Problem description> Search the records for the word "shown" and pick out every line that has it.

Supplied information>
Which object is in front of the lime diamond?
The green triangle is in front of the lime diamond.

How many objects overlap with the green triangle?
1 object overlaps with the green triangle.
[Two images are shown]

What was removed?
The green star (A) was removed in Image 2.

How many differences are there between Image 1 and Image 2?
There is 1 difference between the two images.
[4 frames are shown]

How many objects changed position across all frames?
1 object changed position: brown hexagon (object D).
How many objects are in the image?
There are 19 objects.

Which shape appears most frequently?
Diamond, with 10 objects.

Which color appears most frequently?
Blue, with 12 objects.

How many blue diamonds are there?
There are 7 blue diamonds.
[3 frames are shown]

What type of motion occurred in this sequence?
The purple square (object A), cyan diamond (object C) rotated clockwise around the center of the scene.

--

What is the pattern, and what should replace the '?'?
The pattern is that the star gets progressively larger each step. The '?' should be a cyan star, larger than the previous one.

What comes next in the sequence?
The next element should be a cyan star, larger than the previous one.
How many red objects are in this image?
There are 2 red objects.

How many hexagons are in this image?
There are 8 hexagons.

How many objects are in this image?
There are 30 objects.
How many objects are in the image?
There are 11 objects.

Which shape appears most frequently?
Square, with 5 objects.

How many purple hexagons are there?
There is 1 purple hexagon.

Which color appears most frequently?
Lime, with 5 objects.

--

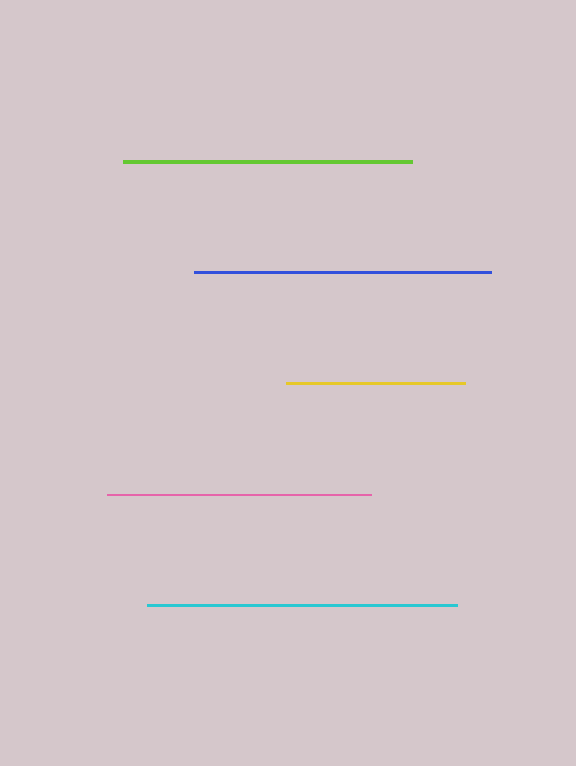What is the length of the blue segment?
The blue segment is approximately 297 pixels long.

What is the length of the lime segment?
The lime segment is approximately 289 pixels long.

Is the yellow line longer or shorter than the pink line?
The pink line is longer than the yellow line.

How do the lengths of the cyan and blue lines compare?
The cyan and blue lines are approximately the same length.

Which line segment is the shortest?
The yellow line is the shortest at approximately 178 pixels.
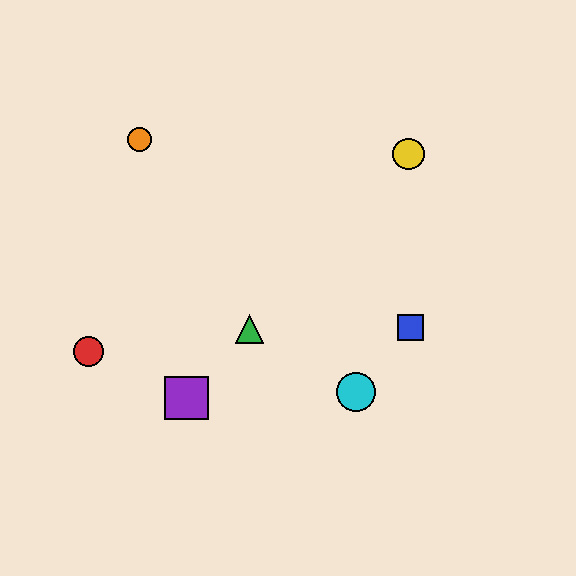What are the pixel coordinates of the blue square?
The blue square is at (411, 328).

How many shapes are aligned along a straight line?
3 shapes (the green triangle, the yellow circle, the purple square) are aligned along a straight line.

Finished task>
[Two images are shown]
[4 frames are shown]
[3 frames are shown]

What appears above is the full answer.